__Short task__.
Repeat, word for word, every line from the line holding "What is the angle" through the final line of the entries below. Skip all pictures.

__Extracted information__.
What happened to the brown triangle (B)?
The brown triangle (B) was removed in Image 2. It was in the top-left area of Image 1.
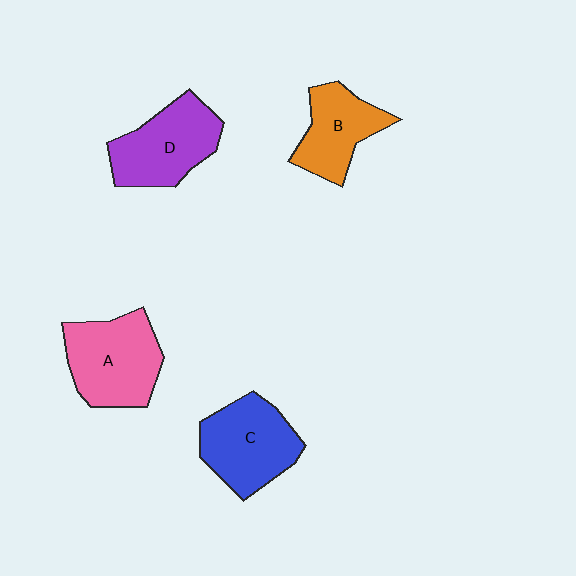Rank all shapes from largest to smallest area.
From largest to smallest: A (pink), C (blue), D (purple), B (orange).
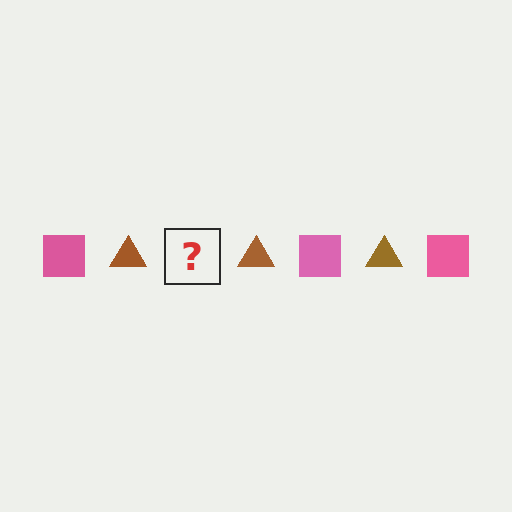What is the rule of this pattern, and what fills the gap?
The rule is that the pattern alternates between pink square and brown triangle. The gap should be filled with a pink square.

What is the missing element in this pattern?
The missing element is a pink square.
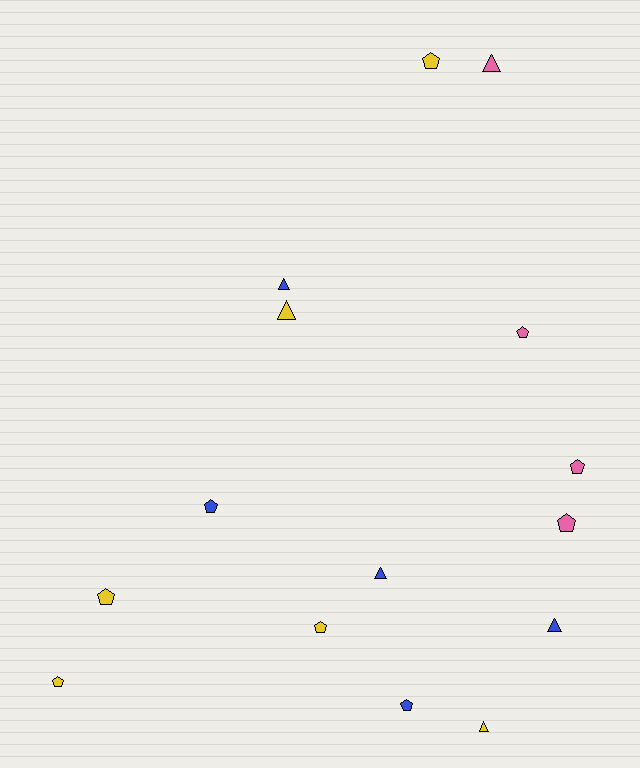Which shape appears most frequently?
Pentagon, with 9 objects.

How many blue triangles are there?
There are 3 blue triangles.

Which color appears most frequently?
Yellow, with 6 objects.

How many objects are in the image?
There are 15 objects.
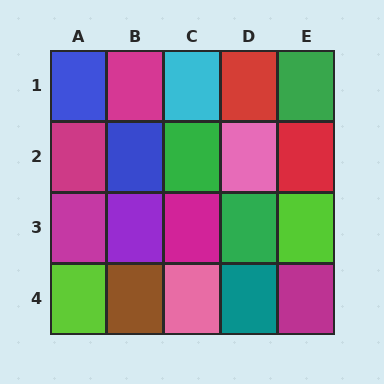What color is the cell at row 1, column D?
Red.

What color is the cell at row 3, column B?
Purple.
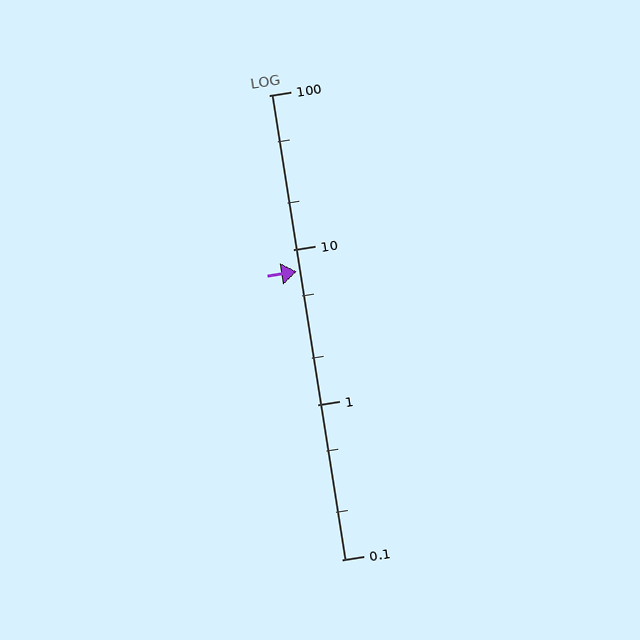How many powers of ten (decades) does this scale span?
The scale spans 3 decades, from 0.1 to 100.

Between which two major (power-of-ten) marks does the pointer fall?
The pointer is between 1 and 10.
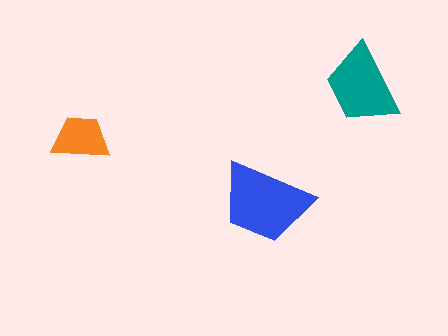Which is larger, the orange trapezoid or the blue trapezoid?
The blue one.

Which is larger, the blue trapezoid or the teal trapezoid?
The blue one.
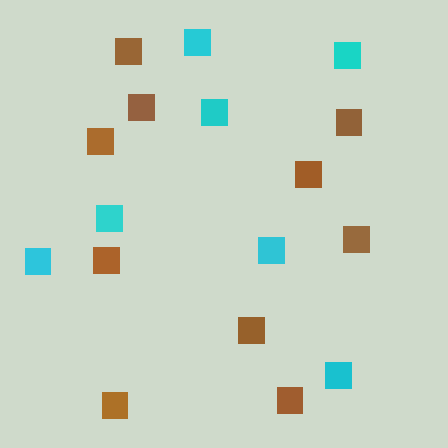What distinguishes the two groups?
There are 2 groups: one group of cyan squares (7) and one group of brown squares (10).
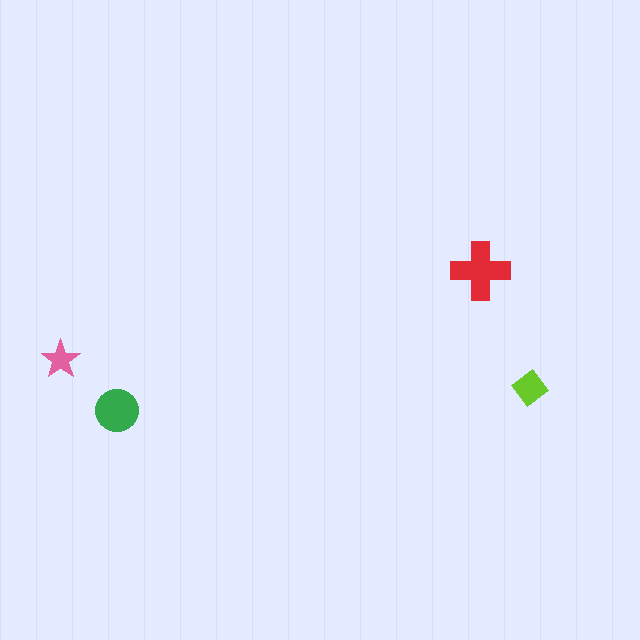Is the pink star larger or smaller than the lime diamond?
Smaller.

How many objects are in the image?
There are 4 objects in the image.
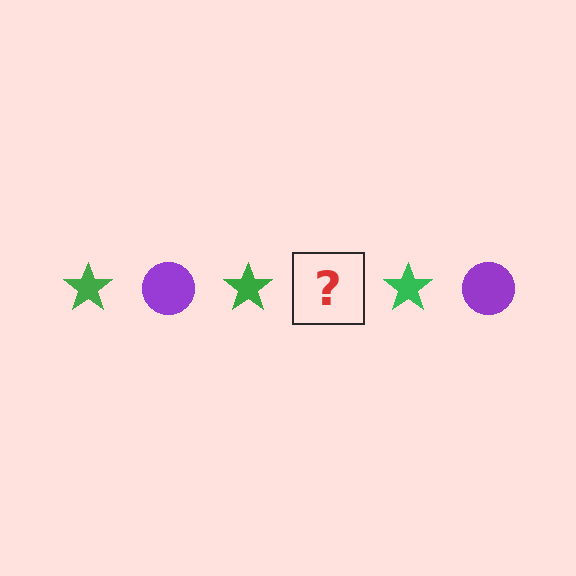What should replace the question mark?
The question mark should be replaced with a purple circle.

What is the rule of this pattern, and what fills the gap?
The rule is that the pattern alternates between green star and purple circle. The gap should be filled with a purple circle.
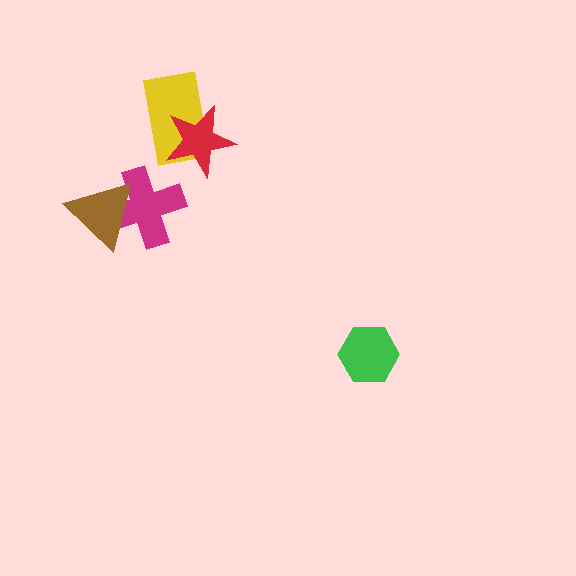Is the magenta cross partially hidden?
Yes, it is partially covered by another shape.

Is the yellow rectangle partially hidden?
Yes, it is partially covered by another shape.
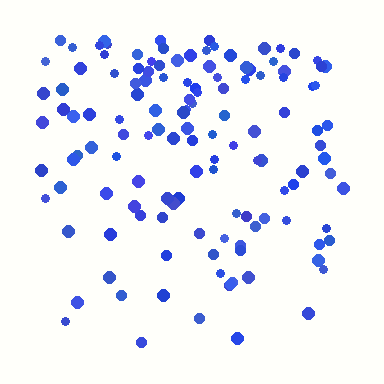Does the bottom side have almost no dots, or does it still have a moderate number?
Still a moderate number, just noticeably fewer than the top.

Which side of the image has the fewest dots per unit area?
The bottom.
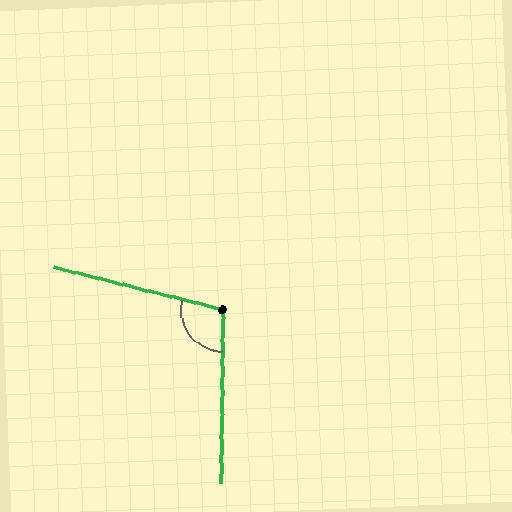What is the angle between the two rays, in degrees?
Approximately 103 degrees.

__Answer for this exercise__.
What is the angle between the two rays, in degrees?
Approximately 103 degrees.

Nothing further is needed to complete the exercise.